GIVEN EXERCISE >> Beginning at the line with "Is the red ellipse", output each line to the end of the listing below exactly, please.
LISTED ENTRIES start
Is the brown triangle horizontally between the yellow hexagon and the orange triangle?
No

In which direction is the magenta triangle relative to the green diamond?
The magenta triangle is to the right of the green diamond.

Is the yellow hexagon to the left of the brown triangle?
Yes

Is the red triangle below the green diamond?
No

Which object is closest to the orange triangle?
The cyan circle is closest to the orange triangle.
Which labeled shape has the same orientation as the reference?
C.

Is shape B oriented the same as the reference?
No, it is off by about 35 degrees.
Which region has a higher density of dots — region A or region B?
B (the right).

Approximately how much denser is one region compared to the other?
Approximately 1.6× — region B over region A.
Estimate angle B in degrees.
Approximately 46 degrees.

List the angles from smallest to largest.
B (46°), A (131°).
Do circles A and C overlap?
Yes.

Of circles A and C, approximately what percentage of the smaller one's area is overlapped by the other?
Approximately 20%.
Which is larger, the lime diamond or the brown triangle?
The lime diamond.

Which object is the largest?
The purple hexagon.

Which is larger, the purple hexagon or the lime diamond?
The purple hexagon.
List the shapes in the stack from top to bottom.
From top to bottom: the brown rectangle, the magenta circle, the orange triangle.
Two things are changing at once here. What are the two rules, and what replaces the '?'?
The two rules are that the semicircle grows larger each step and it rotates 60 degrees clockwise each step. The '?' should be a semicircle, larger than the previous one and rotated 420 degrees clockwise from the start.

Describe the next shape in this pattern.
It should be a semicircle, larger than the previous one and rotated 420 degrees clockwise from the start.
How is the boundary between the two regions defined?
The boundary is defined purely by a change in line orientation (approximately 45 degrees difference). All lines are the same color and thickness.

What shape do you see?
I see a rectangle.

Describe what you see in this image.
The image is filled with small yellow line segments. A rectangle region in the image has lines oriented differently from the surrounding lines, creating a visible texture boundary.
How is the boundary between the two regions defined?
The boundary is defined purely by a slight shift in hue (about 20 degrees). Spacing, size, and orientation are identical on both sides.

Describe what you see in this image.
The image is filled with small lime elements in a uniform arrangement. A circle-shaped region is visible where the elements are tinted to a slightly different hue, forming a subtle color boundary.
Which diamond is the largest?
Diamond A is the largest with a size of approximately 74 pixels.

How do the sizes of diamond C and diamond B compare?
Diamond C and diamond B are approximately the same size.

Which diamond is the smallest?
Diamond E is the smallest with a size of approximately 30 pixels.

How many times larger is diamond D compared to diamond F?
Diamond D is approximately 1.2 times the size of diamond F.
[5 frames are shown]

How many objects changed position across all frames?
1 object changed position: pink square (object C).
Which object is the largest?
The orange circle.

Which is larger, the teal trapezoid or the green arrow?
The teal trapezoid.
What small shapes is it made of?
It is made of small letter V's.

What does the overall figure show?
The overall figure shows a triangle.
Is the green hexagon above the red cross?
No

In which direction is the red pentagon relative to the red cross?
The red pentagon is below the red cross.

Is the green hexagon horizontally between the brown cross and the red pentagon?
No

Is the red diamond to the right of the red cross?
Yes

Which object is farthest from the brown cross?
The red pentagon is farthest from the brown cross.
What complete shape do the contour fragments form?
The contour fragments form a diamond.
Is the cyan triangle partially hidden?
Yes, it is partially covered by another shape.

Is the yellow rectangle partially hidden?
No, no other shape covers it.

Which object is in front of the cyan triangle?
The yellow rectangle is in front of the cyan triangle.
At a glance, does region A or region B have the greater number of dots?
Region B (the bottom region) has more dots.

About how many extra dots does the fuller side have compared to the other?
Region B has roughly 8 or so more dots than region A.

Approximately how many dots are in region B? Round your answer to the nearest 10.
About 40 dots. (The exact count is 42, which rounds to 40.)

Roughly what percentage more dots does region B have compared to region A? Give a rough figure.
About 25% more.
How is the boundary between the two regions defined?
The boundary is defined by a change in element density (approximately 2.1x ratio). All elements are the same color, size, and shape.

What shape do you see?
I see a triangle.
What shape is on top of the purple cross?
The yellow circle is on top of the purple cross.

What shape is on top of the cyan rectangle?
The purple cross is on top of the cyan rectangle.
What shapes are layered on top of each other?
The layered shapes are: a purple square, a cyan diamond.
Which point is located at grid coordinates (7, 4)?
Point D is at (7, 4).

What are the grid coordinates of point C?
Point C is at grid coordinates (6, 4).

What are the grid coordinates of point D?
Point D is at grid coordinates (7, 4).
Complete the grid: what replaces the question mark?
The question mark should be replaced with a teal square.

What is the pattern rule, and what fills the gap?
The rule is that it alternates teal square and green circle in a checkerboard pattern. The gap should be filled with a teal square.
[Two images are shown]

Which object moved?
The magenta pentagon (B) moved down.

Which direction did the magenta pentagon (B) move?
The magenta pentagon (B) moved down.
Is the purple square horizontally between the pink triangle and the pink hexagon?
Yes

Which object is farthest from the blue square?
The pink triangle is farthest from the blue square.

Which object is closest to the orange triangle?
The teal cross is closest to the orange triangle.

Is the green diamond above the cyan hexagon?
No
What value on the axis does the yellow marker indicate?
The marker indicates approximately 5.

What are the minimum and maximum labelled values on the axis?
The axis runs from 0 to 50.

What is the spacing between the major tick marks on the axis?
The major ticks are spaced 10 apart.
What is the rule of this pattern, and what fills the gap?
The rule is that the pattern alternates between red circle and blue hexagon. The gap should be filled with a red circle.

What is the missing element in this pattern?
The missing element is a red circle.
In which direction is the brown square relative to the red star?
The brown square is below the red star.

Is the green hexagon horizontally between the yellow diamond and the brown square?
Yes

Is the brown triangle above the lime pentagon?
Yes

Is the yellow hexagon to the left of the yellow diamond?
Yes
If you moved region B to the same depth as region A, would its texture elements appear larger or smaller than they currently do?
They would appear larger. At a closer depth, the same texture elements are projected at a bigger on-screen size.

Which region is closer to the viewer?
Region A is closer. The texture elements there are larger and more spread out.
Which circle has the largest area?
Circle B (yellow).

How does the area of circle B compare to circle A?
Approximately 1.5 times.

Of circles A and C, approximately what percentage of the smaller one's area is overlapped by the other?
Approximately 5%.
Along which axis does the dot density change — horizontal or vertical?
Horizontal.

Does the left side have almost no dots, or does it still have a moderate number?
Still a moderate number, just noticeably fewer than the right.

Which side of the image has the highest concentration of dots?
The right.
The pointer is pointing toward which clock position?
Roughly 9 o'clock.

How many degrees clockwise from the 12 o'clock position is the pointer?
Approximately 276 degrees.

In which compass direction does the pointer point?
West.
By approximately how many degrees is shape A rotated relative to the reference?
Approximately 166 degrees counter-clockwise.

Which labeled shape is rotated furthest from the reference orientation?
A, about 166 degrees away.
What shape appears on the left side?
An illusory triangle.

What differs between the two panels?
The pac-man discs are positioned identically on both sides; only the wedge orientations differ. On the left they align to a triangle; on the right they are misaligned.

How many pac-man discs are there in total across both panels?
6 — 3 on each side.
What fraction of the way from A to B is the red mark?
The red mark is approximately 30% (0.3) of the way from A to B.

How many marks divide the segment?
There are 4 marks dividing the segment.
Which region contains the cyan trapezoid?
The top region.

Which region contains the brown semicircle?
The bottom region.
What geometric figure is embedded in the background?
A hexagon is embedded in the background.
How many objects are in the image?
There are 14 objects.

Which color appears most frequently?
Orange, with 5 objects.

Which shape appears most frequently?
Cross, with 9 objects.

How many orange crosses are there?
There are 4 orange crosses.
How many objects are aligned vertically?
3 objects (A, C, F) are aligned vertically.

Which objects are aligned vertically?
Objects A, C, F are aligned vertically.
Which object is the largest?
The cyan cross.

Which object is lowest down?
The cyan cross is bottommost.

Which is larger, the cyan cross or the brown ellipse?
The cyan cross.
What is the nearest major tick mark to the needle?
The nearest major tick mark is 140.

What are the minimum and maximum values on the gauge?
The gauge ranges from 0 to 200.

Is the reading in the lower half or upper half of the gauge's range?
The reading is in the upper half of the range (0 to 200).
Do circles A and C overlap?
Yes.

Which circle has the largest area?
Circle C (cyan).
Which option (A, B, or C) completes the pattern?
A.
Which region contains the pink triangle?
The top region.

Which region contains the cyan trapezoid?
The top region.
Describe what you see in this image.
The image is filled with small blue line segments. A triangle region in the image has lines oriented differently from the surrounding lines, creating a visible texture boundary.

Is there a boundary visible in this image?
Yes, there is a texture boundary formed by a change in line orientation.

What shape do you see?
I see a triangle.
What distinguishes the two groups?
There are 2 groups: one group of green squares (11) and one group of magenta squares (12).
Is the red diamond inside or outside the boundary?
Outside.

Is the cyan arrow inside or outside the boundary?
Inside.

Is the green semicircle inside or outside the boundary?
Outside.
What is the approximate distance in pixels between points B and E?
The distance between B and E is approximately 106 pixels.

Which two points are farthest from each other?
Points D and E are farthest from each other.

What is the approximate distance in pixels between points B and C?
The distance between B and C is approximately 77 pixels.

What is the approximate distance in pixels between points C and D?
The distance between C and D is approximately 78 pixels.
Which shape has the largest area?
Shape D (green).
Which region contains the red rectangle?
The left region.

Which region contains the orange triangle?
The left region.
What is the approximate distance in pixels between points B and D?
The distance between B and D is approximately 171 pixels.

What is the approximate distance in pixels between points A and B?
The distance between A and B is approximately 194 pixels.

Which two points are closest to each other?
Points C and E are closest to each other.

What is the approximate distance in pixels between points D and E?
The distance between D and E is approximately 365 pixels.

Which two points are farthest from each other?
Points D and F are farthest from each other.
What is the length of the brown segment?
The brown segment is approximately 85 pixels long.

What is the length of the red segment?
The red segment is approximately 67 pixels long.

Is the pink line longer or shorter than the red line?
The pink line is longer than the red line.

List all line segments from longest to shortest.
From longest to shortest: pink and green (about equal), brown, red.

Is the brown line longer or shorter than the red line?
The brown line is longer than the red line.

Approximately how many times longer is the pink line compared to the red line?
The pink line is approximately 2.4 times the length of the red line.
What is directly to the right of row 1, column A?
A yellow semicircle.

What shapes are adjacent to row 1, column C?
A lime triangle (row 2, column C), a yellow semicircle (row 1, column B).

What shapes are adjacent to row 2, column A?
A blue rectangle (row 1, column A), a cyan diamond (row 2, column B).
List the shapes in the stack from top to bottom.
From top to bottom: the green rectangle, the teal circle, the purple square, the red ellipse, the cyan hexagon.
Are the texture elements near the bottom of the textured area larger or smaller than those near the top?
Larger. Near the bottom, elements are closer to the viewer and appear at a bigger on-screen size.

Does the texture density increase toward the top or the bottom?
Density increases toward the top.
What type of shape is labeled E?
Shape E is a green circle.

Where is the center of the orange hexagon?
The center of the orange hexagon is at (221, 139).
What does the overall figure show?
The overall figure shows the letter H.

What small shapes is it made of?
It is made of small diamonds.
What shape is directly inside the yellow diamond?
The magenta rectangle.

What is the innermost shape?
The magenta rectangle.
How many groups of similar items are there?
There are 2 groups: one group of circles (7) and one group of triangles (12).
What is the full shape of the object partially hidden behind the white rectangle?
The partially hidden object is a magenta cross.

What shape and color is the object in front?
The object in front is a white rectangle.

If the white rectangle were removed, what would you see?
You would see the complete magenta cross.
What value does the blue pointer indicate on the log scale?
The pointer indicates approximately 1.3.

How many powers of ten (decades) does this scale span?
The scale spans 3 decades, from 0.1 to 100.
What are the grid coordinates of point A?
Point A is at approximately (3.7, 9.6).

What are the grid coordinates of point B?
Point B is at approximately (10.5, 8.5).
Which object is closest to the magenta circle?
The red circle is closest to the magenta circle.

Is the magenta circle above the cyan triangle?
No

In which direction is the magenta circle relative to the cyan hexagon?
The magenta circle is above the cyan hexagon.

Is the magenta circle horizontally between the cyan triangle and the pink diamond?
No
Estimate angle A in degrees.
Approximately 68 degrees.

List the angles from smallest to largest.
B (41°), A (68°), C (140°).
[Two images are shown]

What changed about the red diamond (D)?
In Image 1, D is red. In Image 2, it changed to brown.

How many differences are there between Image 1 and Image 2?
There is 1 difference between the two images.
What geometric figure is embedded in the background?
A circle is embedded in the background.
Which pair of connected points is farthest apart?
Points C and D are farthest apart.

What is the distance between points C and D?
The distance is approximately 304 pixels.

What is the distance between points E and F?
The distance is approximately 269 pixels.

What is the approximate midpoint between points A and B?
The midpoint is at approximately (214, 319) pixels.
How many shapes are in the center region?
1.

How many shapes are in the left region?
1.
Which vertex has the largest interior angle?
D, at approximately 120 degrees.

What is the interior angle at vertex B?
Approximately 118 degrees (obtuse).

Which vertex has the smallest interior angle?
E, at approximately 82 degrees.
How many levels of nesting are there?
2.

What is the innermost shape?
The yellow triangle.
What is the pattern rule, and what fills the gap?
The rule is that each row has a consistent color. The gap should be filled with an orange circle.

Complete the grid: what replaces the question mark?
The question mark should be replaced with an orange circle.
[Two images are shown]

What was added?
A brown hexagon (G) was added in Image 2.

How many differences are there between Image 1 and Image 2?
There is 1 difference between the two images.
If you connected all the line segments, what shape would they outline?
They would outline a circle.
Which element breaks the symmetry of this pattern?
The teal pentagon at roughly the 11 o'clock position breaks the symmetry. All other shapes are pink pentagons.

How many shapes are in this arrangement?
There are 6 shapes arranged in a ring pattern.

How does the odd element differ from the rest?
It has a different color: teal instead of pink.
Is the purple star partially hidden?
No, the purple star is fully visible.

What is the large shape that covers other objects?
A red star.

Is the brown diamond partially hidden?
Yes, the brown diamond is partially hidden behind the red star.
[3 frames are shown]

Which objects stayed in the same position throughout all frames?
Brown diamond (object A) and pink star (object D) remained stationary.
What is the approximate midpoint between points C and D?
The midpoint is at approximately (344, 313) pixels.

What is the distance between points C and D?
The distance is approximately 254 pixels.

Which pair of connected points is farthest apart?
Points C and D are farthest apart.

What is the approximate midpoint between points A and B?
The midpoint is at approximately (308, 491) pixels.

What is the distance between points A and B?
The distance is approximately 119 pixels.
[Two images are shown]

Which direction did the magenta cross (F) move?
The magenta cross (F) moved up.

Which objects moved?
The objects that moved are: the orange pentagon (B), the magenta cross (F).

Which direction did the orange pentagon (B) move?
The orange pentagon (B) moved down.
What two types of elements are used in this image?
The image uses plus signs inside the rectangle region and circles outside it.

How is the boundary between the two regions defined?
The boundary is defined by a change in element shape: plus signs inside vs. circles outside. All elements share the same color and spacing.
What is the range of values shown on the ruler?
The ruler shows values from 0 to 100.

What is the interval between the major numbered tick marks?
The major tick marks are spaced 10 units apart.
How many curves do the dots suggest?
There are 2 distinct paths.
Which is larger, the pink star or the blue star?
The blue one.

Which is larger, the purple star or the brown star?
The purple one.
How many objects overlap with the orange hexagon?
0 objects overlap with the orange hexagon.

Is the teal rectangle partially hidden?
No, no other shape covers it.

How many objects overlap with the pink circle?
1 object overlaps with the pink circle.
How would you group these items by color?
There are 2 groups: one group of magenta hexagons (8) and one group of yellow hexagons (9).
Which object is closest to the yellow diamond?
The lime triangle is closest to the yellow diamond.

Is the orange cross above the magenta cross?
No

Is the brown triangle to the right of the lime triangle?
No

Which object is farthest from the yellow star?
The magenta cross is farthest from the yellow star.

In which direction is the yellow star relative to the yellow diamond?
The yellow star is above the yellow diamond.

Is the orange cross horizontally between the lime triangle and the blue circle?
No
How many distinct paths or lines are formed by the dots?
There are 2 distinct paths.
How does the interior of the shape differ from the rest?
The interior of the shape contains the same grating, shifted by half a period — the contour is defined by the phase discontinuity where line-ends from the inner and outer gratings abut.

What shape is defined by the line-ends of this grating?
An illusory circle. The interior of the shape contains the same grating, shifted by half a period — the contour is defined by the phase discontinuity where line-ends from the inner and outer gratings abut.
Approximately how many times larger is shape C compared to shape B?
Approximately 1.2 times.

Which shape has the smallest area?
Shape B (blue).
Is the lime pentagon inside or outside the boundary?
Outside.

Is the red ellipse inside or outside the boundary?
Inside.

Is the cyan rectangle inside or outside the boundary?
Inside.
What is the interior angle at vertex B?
LISTED ENTRIES end
ANSWER TO THE TASK >>
Is the red ellipse inside or outside the boundary?
Inside.

Is the cyan rectangle inside or outside the boundary?
Inside.
What is the interior angle at vertex B?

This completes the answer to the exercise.